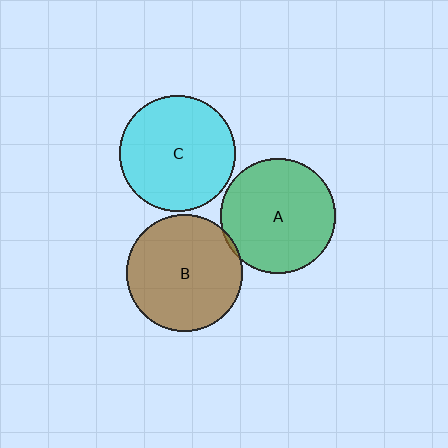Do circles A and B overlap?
Yes.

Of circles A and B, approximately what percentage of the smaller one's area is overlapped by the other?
Approximately 5%.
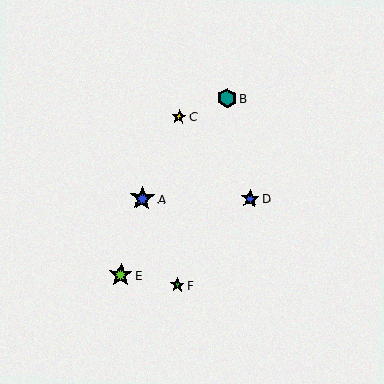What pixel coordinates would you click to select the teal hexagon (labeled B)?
Click at (227, 98) to select the teal hexagon B.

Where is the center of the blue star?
The center of the blue star is at (142, 198).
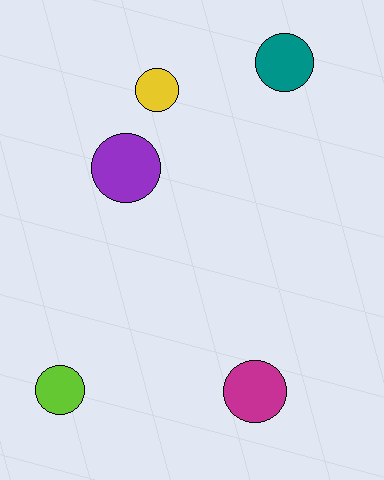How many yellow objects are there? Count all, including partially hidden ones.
There is 1 yellow object.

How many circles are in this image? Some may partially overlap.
There are 5 circles.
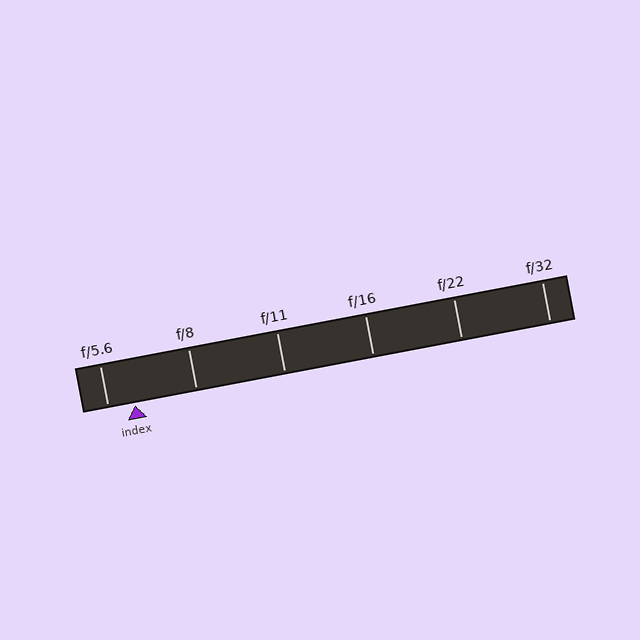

WRITTEN EXERCISE:
Leaving the pictures out, set down exactly the lines from the one with "Where is the center of the blue star?" through the end of the records.

FULL SOLUTION:
Where is the center of the blue star?
The center of the blue star is at (142, 198).
How many yellow objects are there? Count all, including partially hidden ones.
There is 1 yellow object.

How many circles are in this image? Some may partially overlap.
There are 5 circles.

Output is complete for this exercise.